Set problem: Each line of the material below should be reproduced exactly.

------------------------------------

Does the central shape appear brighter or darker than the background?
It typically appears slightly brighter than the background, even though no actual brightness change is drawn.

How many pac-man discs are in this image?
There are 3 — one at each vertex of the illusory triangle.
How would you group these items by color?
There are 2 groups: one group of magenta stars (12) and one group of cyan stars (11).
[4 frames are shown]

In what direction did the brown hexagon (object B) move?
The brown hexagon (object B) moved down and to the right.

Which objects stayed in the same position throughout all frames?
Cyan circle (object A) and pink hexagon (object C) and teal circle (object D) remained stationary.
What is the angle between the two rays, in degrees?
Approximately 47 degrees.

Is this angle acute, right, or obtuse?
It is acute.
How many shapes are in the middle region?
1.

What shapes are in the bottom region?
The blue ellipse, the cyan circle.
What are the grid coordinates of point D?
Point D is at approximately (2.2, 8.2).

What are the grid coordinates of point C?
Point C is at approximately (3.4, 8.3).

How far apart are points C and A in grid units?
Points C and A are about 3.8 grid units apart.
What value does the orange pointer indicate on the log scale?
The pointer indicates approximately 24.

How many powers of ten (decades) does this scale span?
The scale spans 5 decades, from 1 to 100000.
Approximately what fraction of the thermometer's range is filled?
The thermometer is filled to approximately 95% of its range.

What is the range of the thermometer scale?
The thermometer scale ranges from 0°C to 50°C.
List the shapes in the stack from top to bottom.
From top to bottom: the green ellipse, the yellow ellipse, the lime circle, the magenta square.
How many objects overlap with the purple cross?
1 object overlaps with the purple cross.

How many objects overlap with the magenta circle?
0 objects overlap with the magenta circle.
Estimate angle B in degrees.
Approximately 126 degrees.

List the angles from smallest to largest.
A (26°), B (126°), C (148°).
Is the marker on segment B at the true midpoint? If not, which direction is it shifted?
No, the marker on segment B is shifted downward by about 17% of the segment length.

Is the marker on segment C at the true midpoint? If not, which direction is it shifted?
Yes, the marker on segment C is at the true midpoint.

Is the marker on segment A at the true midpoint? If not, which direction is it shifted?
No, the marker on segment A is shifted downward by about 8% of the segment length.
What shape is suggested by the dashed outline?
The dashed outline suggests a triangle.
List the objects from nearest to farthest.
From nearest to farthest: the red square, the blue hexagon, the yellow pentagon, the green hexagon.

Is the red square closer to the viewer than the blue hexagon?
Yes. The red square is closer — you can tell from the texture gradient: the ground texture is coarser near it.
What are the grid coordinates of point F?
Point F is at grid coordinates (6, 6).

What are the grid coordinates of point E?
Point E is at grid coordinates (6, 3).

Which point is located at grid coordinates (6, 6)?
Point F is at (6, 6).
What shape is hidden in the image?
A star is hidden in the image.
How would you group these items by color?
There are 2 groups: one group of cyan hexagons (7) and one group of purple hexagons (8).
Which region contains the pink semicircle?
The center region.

------------------------------------

Task answer:
Does the central shape appear brighter or darker than the background?
It typically appears slightly brighter than the background, even though no actual brightness change is drawn.

How many pac-man discs are in this image?
There are 3 — one at each vertex of the illusory triangle.
How would you group these items by color?
There are 2 groups: one group of magenta stars (12) and one group of cyan stars (11).
[4 frames are shown]

In what direction did the brown hexagon (object B) move?
The brown hexagon (object B) moved down and to the right.

Which objects stayed in the same position throughout all frames?
Cyan circle (object A) and pink hexagon (object C) and teal circle (object D) remained stationary.
What is the angle between the two rays, in degrees?
Approximately 47 degrees.

Is this angle acute, right, or obtuse?
It is acute.
How many shapes are in the middle region?
1.

What shapes are in the bottom region?
The blue ellipse, the cyan circle.
What are the grid coordinates of point D?
Point D is at approximately (2.2, 8.2).

What are the grid coordinates of point C?
Point C is at approximately (3.4, 8.3).

How far apart are points C and A in grid units?
Points C and A are about 3.8 grid units apart.
What value does the orange pointer indicate on the log scale?
The pointer indicates approximately 24.

How many powers of ten (decades) does this scale span?
The scale spans 5 decades, from 1 to 100000.
Approximately what fraction of the thermometer's range is filled?
The thermometer is filled to approximately 95% of its range.

What is the range of the thermometer scale?
The thermometer scale ranges from 0°C to 50°C.
List the shapes in the stack from top to bottom.
From top to bottom: the green ellipse, the yellow ellipse, the lime circle, the magenta square.
How many objects overlap with the purple cross?
1 object overlaps with the purple cross.

How many objects overlap with the magenta circle?
0 objects overlap with the magenta circle.
Estimate angle B in degrees.
Approximately 126 degrees.

List the angles from smallest to largest.
A (26°), B (126°), C (148°).
Is the marker on segment B at the true midpoint? If not, which direction is it shifted?
No, the marker on segment B is shifted downward by about 17% of the segment length.

Is the marker on segment C at the true midpoint? If not, which direction is it shifted?
Yes, the marker on segment C is at the true midpoint.

Is the marker on segment A at the true midpoint? If not, which direction is it shifted?
No, the marker on segment A is shifted downward by about 8% of the segment length.
What shape is suggested by the dashed outline?
The dashed outline suggests a triangle.
List the objects from nearest to farthest.
From nearest to farthest: the red square, the blue hexagon, the yellow pentagon, the green hexagon.

Is the red square closer to the viewer than the blue hexagon?
Yes. The red square is closer — you can tell from the texture gradient: the ground texture is coarser near it.
What are the grid coordinates of point F?
Point F is at grid coordinates (6, 6).

What are the grid coordinates of point E?
Point E is at grid coordinates (6, 3).

Which point is located at grid coordinates (6, 6)?
Point F is at (6, 6).
What shape is hidden in the image?
A star is hidden in the image.
How would you group these items by color?
There are 2 groups: one group of cyan hexagons (7) and one group of purple hexagons (8).
Which region contains the pink semicircle?
The center region.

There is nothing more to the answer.